Write out every line of the material exactly as it appears.
----
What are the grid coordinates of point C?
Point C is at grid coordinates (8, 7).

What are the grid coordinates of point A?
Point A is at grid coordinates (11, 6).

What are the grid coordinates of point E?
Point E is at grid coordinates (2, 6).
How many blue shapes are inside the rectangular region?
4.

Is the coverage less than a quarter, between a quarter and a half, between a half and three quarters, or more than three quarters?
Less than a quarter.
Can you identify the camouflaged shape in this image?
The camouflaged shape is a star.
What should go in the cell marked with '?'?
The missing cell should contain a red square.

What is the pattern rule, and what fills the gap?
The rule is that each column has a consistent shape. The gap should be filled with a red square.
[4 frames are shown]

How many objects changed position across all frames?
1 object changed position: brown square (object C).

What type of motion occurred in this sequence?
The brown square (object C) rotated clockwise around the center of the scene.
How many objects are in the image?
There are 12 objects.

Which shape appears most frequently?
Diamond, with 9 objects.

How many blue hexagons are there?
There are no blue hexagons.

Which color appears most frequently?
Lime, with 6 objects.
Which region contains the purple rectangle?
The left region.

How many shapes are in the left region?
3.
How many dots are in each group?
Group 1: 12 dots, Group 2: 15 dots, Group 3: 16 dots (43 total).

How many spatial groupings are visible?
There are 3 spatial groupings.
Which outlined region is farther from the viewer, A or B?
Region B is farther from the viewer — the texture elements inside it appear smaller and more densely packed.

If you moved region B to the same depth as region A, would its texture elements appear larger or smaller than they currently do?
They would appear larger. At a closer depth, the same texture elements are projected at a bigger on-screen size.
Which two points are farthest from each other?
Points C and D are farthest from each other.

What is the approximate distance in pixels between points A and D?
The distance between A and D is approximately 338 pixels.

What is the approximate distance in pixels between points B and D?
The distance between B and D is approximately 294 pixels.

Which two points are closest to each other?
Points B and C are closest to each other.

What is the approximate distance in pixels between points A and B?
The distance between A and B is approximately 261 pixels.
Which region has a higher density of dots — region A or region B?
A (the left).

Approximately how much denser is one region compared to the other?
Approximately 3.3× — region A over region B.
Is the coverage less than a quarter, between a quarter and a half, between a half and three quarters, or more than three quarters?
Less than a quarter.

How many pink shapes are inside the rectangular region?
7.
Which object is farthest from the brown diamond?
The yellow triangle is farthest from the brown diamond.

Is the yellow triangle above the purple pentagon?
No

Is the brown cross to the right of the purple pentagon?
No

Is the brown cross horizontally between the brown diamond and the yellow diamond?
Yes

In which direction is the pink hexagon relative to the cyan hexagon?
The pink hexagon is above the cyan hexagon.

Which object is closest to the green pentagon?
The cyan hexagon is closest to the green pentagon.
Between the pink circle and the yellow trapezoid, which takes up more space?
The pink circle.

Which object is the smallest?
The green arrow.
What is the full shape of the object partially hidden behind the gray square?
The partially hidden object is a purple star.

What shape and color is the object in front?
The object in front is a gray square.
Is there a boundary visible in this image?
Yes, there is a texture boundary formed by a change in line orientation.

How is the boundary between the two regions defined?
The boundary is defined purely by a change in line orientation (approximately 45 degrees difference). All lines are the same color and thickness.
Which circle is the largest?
----
**Written response:**
What are the grid coordinates of point C?
Point C is at grid coordinates (8, 7).

What are the grid coordinates of point A?
Point A is at grid coordinates (11, 6).

What are the grid coordinates of point E?
Point E is at grid coordinates (2, 6).
How many blue shapes are inside the rectangular region?
4.

Is the coverage less than a quarter, between a quarter and a half, between a half and three quarters, or more than three quarters?
Less than a quarter.
Can you identify the camouflaged shape in this image?
The camouflaged shape is a star.
What should go in the cell marked with '?'?
The missing cell should contain a red square.

What is the pattern rule, and what fills the gap?
The rule is that each column has a consistent shape. The gap should be filled with a red square.
[4 frames are shown]

How many objects changed position across all frames?
1 object changed position: brown square (object C).

What type of motion occurred in this sequence?
The brown square (object C) rotated clockwise around the center of the scene.
How many objects are in the image?
There are 12 objects.

Which shape appears most frequently?
Diamond, with 9 objects.

How many blue hexagons are there?
There are no blue hexagons.

Which color appears most frequently?
Lime, with 6 objects.
Which region contains the purple rectangle?
The left region.

How many shapes are in the left region?
3.
How many dots are in each group?
Group 1: 12 dots, Group 2: 15 dots, Group 3: 16 dots (43 total).

How many spatial groupings are visible?
There are 3 spatial groupings.
Which outlined region is farther from the viewer, A or B?
Region B is farther from the viewer — the texture elements inside it appear smaller and more densely packed.

If you moved region B to the same depth as region A, would its texture elements appear larger or smaller than they currently do?
They would appear larger. At a closer depth, the same texture elements are projected at a bigger on-screen size.
Which two points are farthest from each other?
Points C and D are farthest from each other.

What is the approximate distance in pixels between points A and D?
The distance between A and D is approximately 338 pixels.

What is the approximate distance in pixels between points B and D?
The distance between B and D is approximately 294 pixels.

Which two points are closest to each other?
Points B and C are closest to each other.

What is the approximate distance in pixels between points A and B?
The distance between A and B is approximately 261 pixels.
Which region has a higher density of dots — region A or region B?
A (the left).

Approximately how much denser is one region compared to the other?
Approximately 3.3× — region A over region B.
Is the coverage less than a quarter, between a quarter and a half, between a half and three quarters, or more than three quarters?
Less than a quarter.

How many pink shapes are inside the rectangular region?
7.
Which object is farthest from the brown diamond?
The yellow triangle is farthest from the brown diamond.

Is the yellow triangle above the purple pentagon?
No

Is the brown cross to the right of the purple pentagon?
No

Is the brown cross horizontally between the brown diamond and the yellow diamond?
Yes

In which direction is the pink hexagon relative to the cyan hexagon?
The pink hexagon is above the cyan hexagon.

Which object is closest to the green pentagon?
The cyan hexagon is closest to the green pentagon.
Between the pink circle and the yellow trapezoid, which takes up more space?
The pink circle.

Which object is the smallest?
The green arrow.
What is the full shape of the object partially hidden behind the gray square?
The partially hidden object is a purple star.

What shape and color is the object in front?
The object in front is a gray square.
Is there a boundary visible in this image?
Yes, there is a texture boundary formed by a change in line orientation.

How is the boundary between the two regions defined?
The boundary is defined purely by a change in line orientation (approximately 45 degrees difference). All lines are the same color and thickness.
Which circle is the largest?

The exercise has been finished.